What is expected — Images should be left out, and everything else in the listing reproduced exactly.

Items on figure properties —
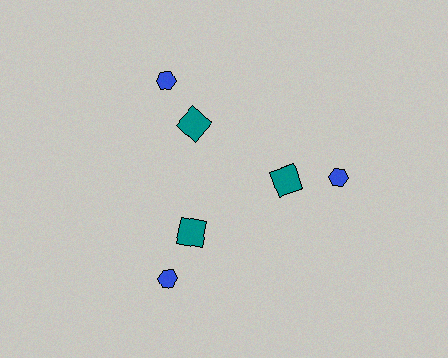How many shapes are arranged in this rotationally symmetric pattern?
There are 6 shapes, arranged in 3 groups of 2.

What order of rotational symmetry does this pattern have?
This pattern has 3-fold rotational symmetry.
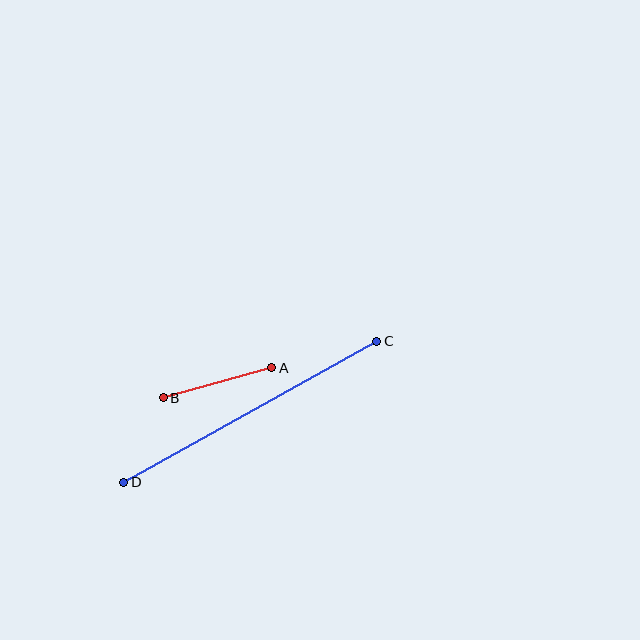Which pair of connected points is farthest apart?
Points C and D are farthest apart.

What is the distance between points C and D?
The distance is approximately 290 pixels.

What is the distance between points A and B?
The distance is approximately 113 pixels.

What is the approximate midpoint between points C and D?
The midpoint is at approximately (250, 412) pixels.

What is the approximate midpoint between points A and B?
The midpoint is at approximately (218, 383) pixels.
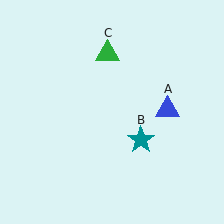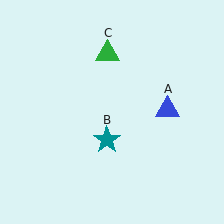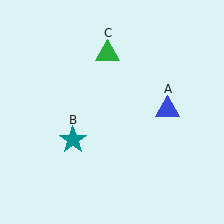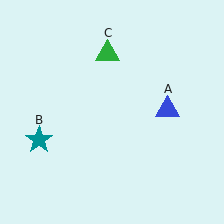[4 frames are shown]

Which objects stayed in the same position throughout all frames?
Blue triangle (object A) and green triangle (object C) remained stationary.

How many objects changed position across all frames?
1 object changed position: teal star (object B).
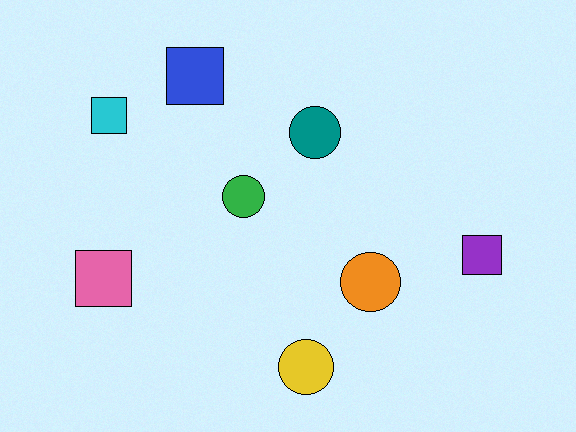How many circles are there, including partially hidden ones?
There are 4 circles.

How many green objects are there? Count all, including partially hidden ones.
There is 1 green object.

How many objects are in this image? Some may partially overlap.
There are 8 objects.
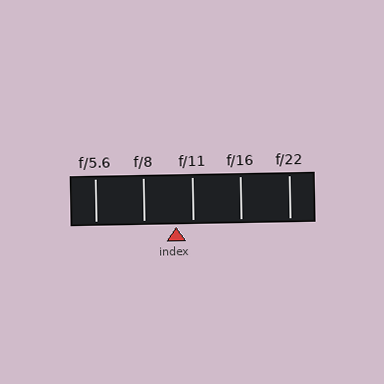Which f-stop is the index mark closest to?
The index mark is closest to f/11.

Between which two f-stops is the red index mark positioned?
The index mark is between f/8 and f/11.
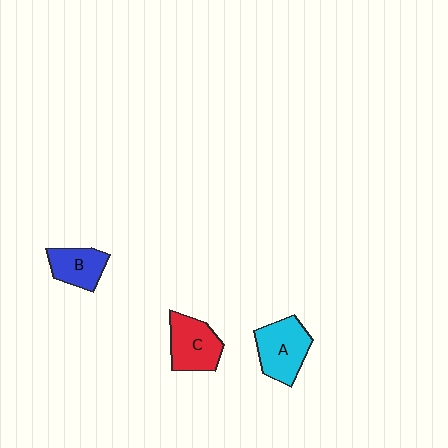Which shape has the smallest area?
Shape B (blue).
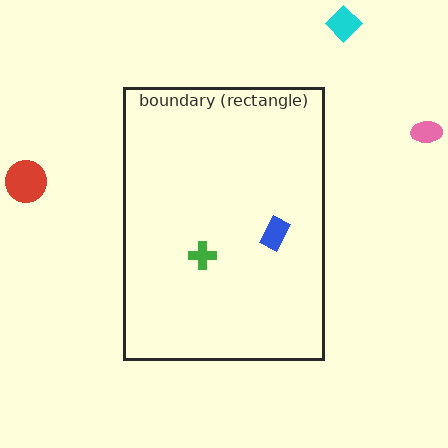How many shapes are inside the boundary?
2 inside, 3 outside.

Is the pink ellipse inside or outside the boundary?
Outside.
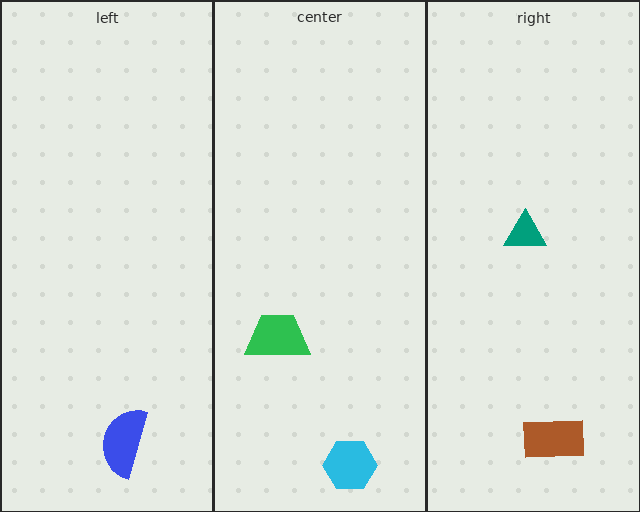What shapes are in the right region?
The brown rectangle, the teal triangle.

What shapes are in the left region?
The blue semicircle.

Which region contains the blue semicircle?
The left region.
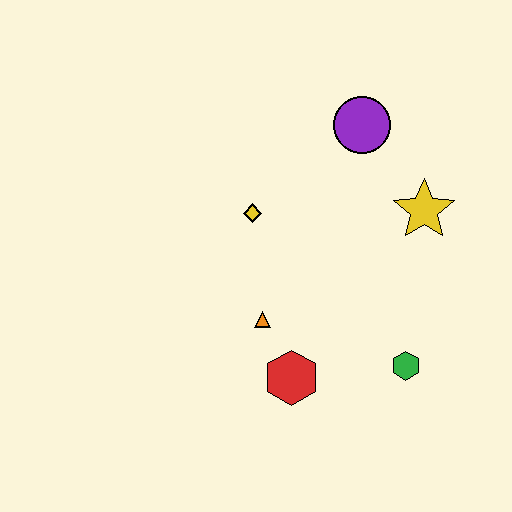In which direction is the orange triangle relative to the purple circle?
The orange triangle is below the purple circle.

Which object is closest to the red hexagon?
The orange triangle is closest to the red hexagon.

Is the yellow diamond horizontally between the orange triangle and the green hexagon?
No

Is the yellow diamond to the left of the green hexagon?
Yes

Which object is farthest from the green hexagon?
The purple circle is farthest from the green hexagon.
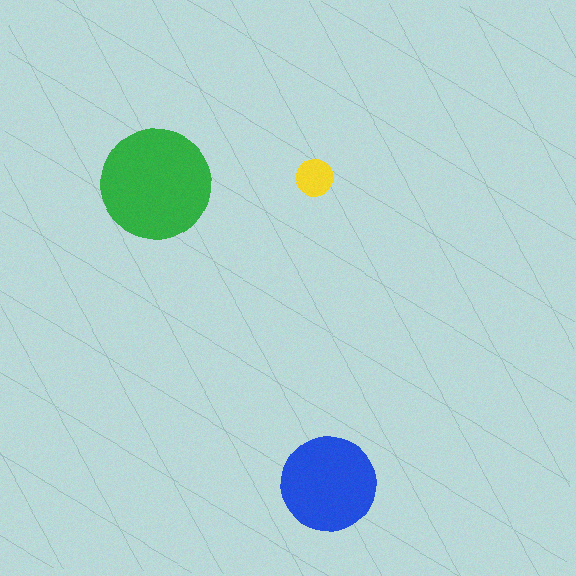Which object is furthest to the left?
The green circle is leftmost.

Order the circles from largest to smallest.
the green one, the blue one, the yellow one.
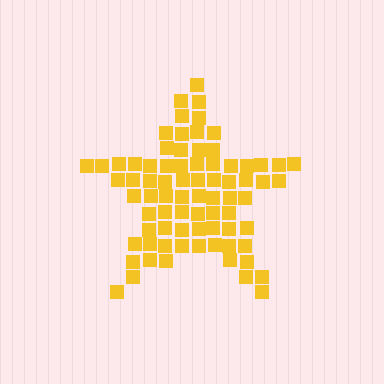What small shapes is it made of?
It is made of small squares.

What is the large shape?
The large shape is a star.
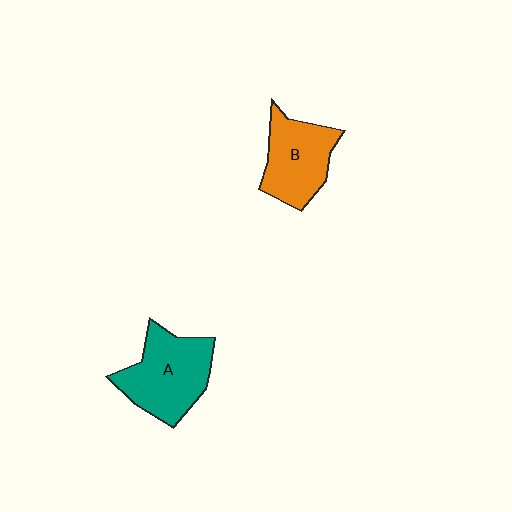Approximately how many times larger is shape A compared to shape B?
Approximately 1.2 times.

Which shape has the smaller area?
Shape B (orange).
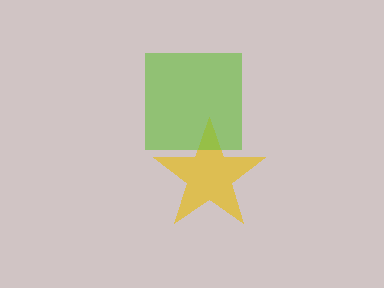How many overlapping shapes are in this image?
There are 2 overlapping shapes in the image.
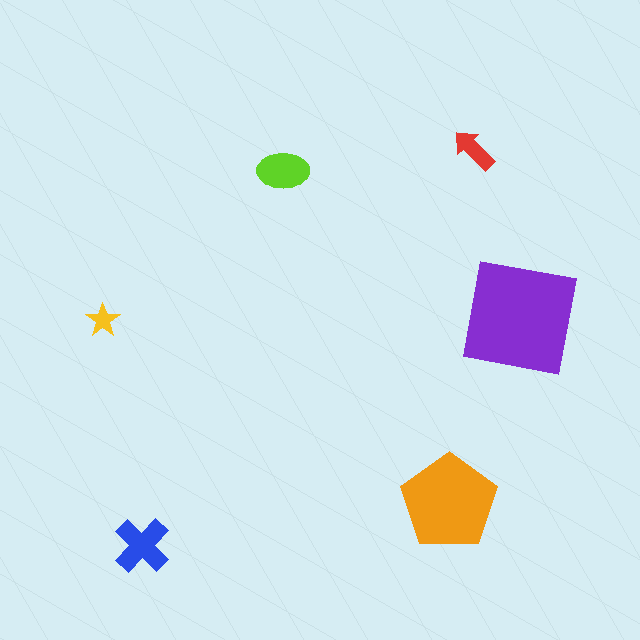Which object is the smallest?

The output —
How many shapes are arranged in this rotationally symmetric pattern?
There are 6 shapes, arranged in 3 groups of 2.

What order of rotational symmetry does this pattern have?
This pattern has 3-fold rotational symmetry.
Which pair of connected points is farthest apart?
Points C and D are farthest apart.

What is the distance between points C and D?
The distance is approximately 290 pixels.

What is the distance between points A and B?
The distance is approximately 113 pixels.

What is the approximate midpoint between points C and D?
The midpoint is at approximately (250, 412) pixels.

What is the approximate midpoint between points A and B?
The midpoint is at approximately (218, 383) pixels.
[4 frames are shown]

Which objects stayed in the same position throughout all frames?
Blue triangle (object A) and green triangle (object C) remained stationary.

How many objects changed position across all frames?
1 object changed position: teal star (object B).
How many circles are there, including partially hidden ones?
There are 4 circles.

How many green objects are there? Count all, including partially hidden ones.
There is 1 green object.

How many objects are in this image? Some may partially overlap.
There are 8 objects.
Which f-stop is the index mark closest to?
The index mark is closest to f/11.

Between which two f-stops is the red index mark positioned?
The index mark is between f/8 and f/11.
Which shape has the smallest area?
Shape B (blue).
How many shapes are inside the boundary?
2 inside, 3 outside.

Is the pink ellipse inside or outside the boundary?
Outside.
What shapes are in the right region?
The brown rectangle, the teal triangle.

What shapes are in the left region?
The blue semicircle.

Which region contains the blue semicircle?
The left region.
In which direction is the orange triangle relative to the purple circle?
The orange triangle is below the purple circle.

Which object is closest to the red hexagon?
The orange triangle is closest to the red hexagon.

Is the yellow diamond horizontally between the orange triangle and the green hexagon?
No

Is the yellow diamond to the left of the green hexagon?
Yes

Which object is farthest from the green hexagon?
The purple circle is farthest from the green hexagon.
Which object is furthest to the left?
The green circle is leftmost.

Order the circles from largest to smallest.
the green one, the blue one, the yellow one.
What small shapes is it made of?
It is made of small squares.

What is the large shape?
The large shape is a star.
Approximately how many times larger is shape A compared to shape B?
Approximately 1.2 times.

Which shape has the smaller area?
Shape B (orange).
How many overlapping shapes are in this image?
There are 2 overlapping shapes in the image.
Which object is the smallest?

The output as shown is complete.